__Given request__.
Pictures are to be left out. Copy exactly the lines from the one containing "If the dark" to the one containing "[3 frames are shown]", both ends kept.

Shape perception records
--

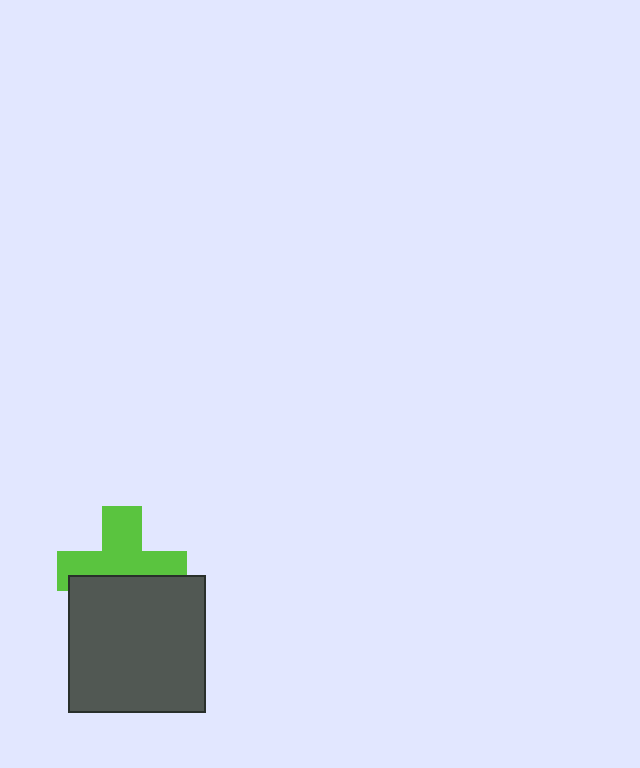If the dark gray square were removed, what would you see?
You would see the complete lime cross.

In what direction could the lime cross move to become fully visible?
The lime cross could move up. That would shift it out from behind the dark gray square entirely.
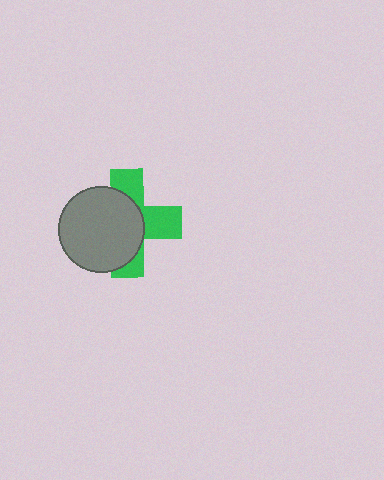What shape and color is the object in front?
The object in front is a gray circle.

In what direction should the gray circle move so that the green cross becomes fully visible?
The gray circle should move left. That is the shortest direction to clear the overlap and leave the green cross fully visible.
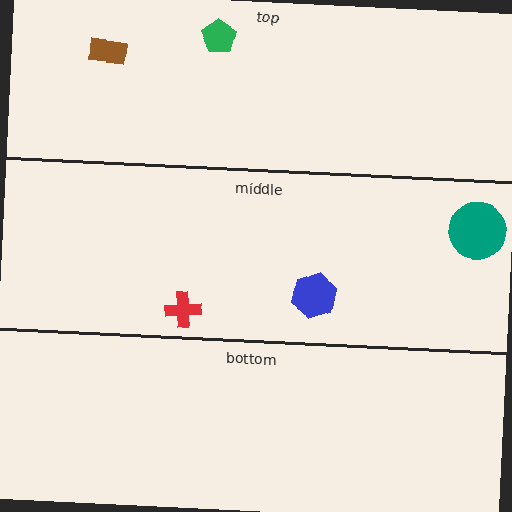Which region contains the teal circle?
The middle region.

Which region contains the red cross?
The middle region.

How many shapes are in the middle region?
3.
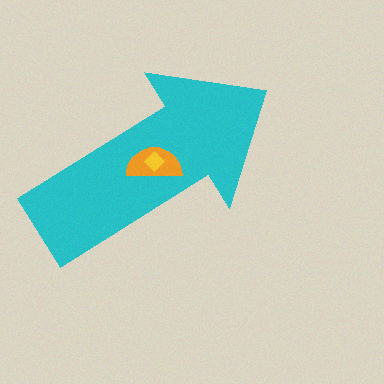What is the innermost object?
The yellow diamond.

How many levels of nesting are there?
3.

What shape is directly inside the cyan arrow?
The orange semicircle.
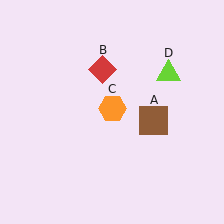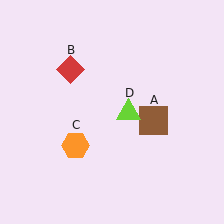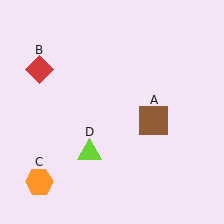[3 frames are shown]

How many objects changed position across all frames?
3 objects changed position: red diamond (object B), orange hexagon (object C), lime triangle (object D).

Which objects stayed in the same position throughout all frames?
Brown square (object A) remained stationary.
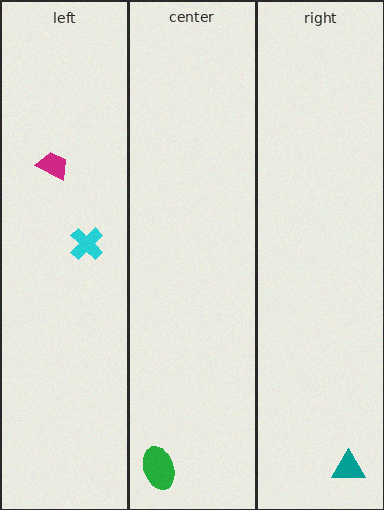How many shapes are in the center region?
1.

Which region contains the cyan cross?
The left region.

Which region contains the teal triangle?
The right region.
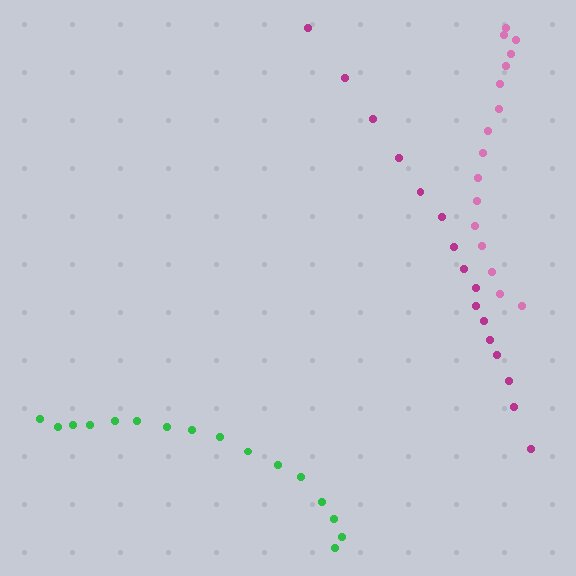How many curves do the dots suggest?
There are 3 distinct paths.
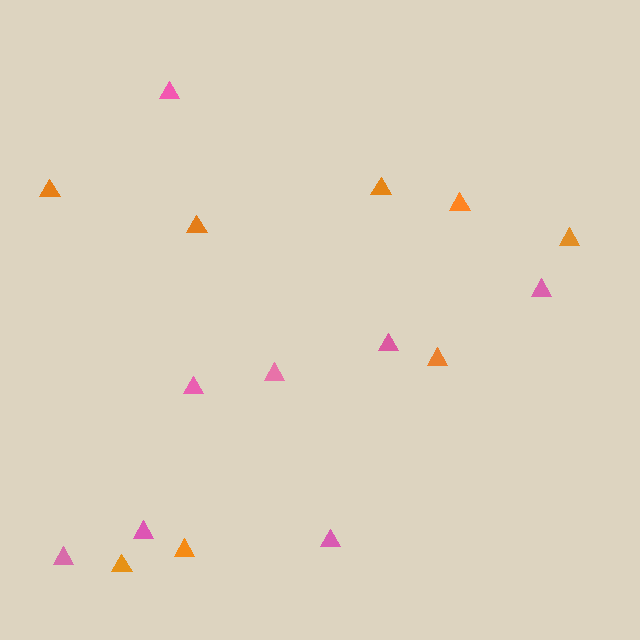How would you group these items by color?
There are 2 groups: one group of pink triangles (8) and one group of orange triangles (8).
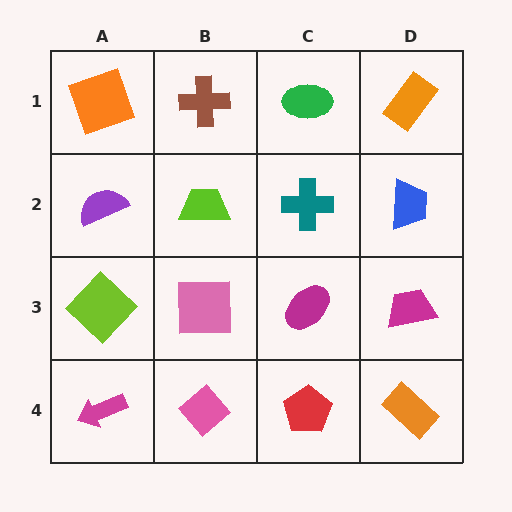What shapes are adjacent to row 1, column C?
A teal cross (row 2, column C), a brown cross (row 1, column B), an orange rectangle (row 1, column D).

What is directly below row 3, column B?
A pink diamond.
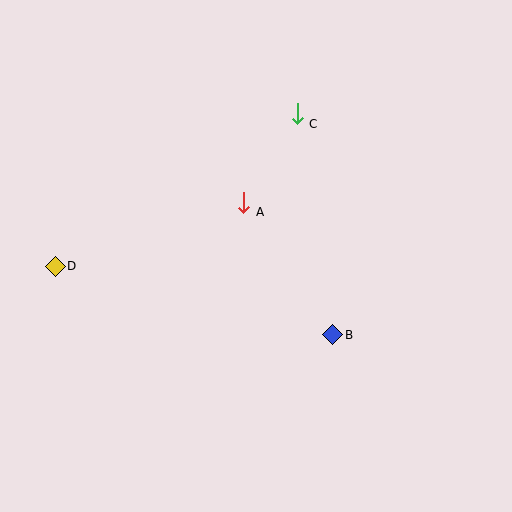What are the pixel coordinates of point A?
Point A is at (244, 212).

--

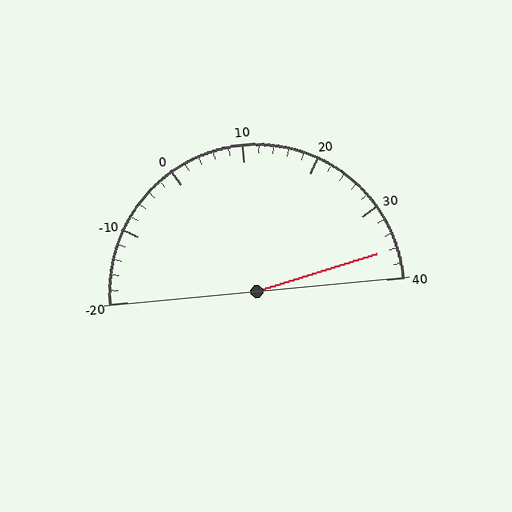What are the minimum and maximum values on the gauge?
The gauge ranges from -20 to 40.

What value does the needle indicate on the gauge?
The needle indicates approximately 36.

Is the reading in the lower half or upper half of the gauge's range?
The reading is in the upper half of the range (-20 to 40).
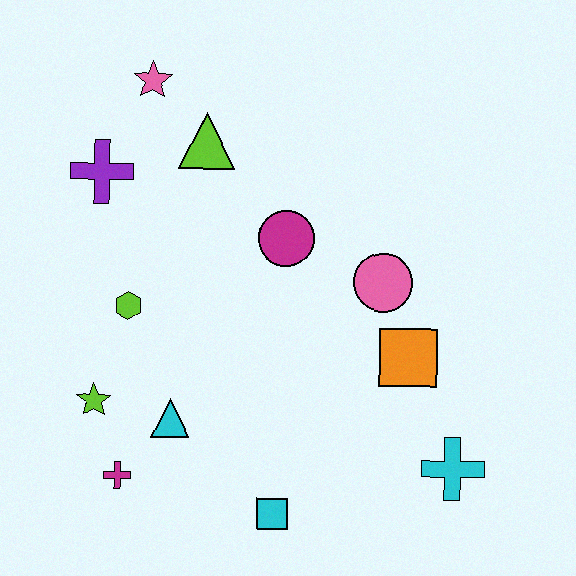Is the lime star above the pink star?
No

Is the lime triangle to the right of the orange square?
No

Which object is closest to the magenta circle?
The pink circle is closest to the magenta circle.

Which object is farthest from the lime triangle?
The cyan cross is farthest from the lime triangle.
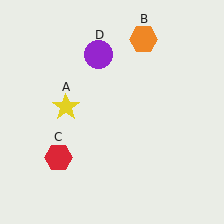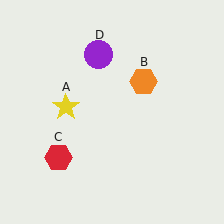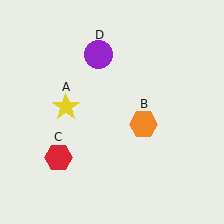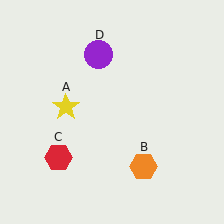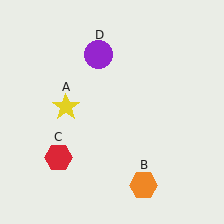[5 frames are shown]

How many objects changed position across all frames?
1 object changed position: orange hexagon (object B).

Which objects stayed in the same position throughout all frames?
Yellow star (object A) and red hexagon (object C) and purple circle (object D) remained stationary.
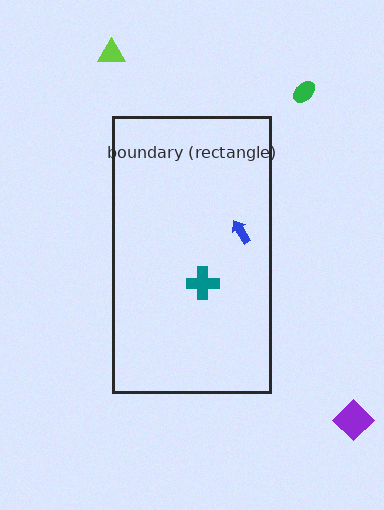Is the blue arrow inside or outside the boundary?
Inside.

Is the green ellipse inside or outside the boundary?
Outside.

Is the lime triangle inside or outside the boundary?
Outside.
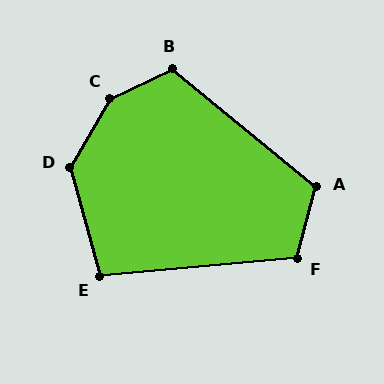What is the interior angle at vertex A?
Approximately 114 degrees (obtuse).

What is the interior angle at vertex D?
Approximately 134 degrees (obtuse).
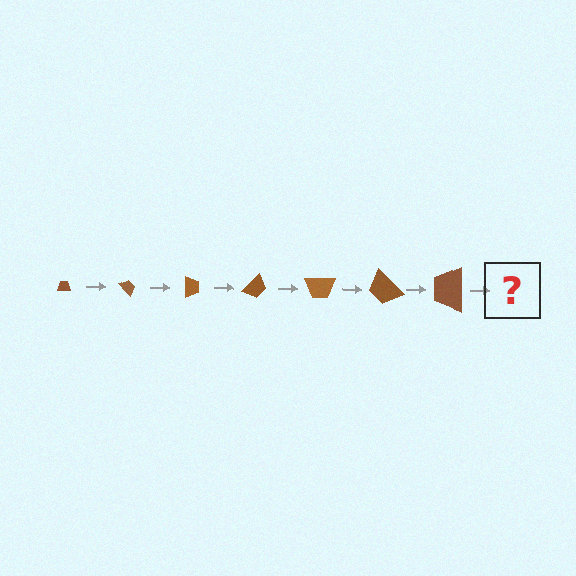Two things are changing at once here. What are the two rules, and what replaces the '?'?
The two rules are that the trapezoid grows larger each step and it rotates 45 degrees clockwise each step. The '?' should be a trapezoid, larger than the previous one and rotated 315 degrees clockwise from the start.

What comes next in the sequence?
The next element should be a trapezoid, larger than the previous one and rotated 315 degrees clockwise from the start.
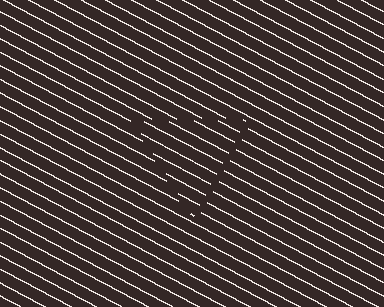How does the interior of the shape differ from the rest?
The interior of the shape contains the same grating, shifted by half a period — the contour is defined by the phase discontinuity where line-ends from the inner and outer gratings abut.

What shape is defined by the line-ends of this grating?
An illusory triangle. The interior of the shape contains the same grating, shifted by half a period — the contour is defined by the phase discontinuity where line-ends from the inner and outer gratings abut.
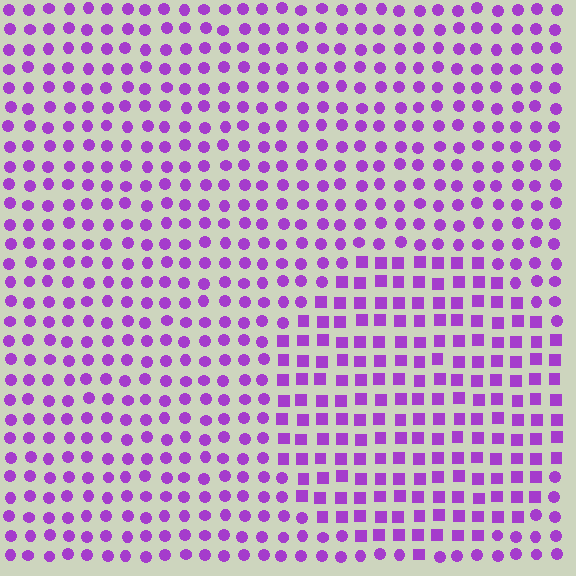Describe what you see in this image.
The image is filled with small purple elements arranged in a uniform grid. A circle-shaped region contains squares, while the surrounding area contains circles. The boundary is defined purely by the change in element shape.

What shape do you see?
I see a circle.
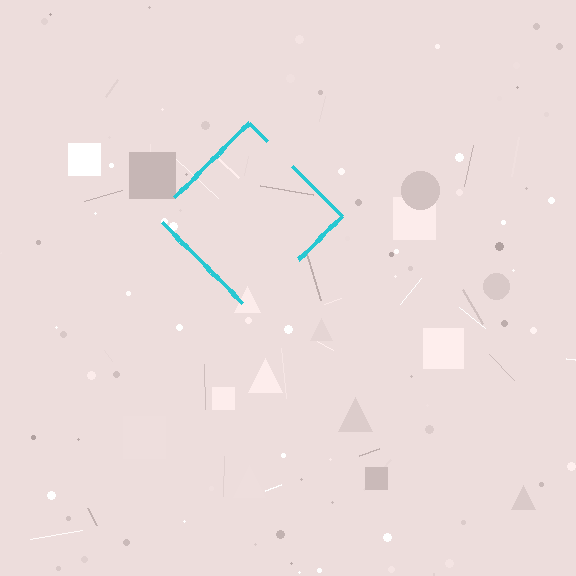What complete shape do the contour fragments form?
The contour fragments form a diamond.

--

__Finished answer__.
If the dark gray square were removed, what would you see?
You would see the complete lime cross.

In what direction could the lime cross move to become fully visible?
The lime cross could move up. That would shift it out from behind the dark gray square entirely.
What shape and color is the object in front?
The object in front is a gray circle.

In what direction should the gray circle move so that the green cross becomes fully visible?
The gray circle should move left. That is the shortest direction to clear the overlap and leave the green cross fully visible.
Which region contains the teal circle?
The middle region.

Which region contains the red cross?
The middle region.

How many shapes are in the middle region?
3.
What is the innermost object?
The yellow diamond.

How many levels of nesting are there?
3.

What shape is directly inside the cyan arrow?
The orange semicircle.
[3 frames are shown]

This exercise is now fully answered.